• [THE EXERCISE]
Without including the pictures, copy out every line below.
** BEGIN EXTRACTED ENTRIES **
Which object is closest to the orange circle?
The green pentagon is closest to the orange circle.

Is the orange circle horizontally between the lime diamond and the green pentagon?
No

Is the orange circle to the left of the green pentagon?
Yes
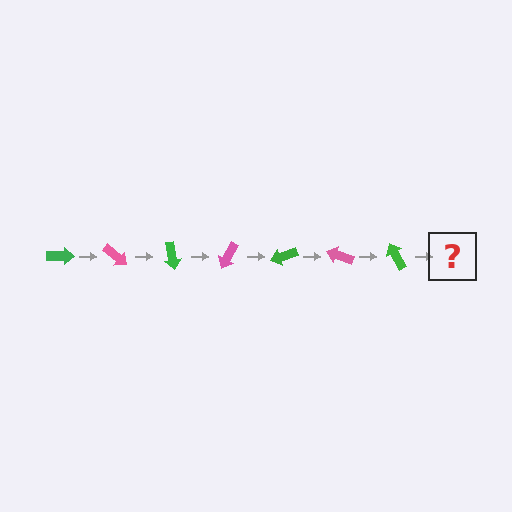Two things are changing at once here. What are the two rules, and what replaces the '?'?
The two rules are that it rotates 40 degrees clockwise each step and the color cycles through green and pink. The '?' should be a pink arrow, rotated 280 degrees clockwise from the start.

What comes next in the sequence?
The next element should be a pink arrow, rotated 280 degrees clockwise from the start.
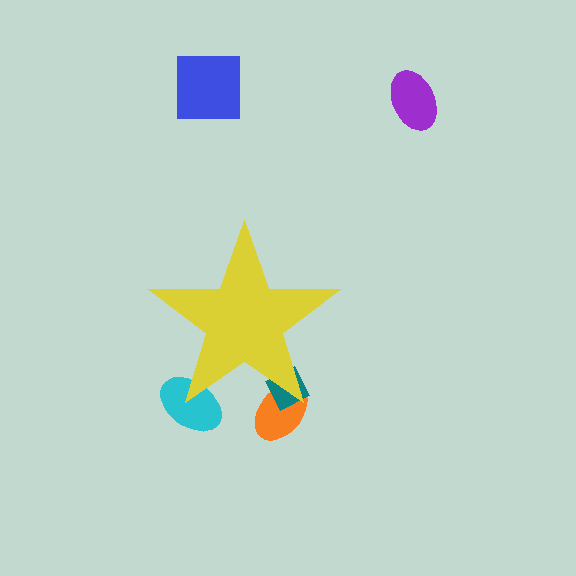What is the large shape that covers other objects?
A yellow star.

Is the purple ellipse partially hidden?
No, the purple ellipse is fully visible.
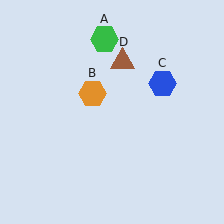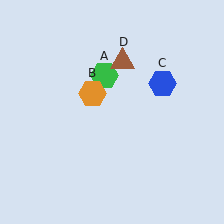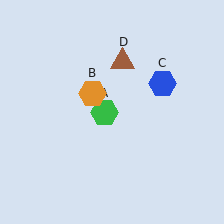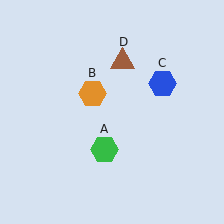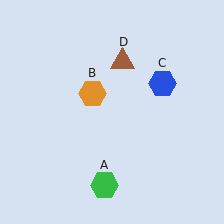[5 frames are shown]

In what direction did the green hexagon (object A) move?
The green hexagon (object A) moved down.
** END EXTRACTED ENTRIES **
• [REPLY TO THE TASK]
Which object is closest to the orange circle?
The green pentagon is closest to the orange circle.

Is the orange circle horizontally between the lime diamond and the green pentagon?
No

Is the orange circle to the left of the green pentagon?
Yes
Two things are changing at once here. What are the two rules, and what replaces the '?'?
The two rules are that it rotates 40 degrees clockwise each step and the color cycles through green and pink. The '?' should be a pink arrow, rotated 280 degrees clockwise from the start.

What comes next in the sequence?
The next element should be a pink arrow, rotated 280 degrees clockwise from the start.
What is the large shape that covers other objects?
A yellow star.

Is the purple ellipse partially hidden?
No, the purple ellipse is fully visible.
[5 frames are shown]

In what direction did the green hexagon (object A) move?
The green hexagon (object A) moved down.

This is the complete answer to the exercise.